PROBLEM DESCRIPTION — Everything in the entries below must be output exactly, apart from the pictures.

....

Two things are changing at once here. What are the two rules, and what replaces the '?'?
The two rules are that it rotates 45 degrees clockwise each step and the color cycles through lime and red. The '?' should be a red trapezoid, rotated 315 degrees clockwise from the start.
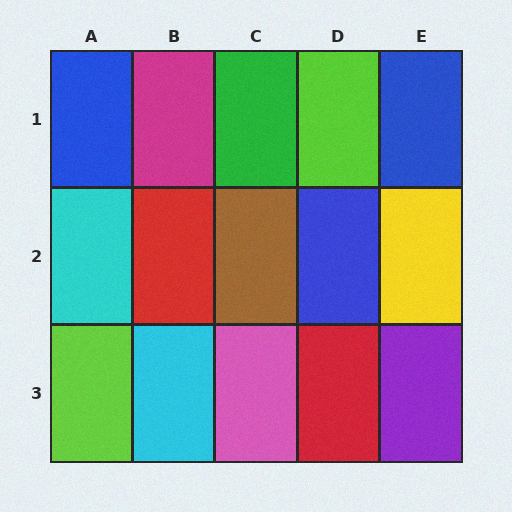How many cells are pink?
1 cell is pink.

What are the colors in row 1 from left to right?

....

YOUR RESPONSE —
Two things are changing at once here. What are the two rules, and what replaces the '?'?
The two rules are that it rotates 45 degrees clockwise each step and the color cycles through lime and red. The '?' should be a red trapezoid, rotated 315 degrees clockwise from the start.
How many cells are pink?
1 cell is pink.

What are the colors in row 1 from left to right?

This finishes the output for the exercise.